Collected data:
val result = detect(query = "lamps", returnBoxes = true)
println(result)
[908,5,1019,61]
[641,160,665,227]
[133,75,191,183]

AIM: Recast every line of the items above as a Markdown table with two columns, Row and Line. Number the rows in order and leave out blank lines.

FULL SOLUTION:
| Row | Line |
|---|---|
| 1 | val result = detect(query = "lamps", returnBoxes = true) |
| 2 | println(result) |
| 3 | [908,5,1019,61] |
| 4 | [641,160,665,227] |
| 5 | [133,75,191,183] |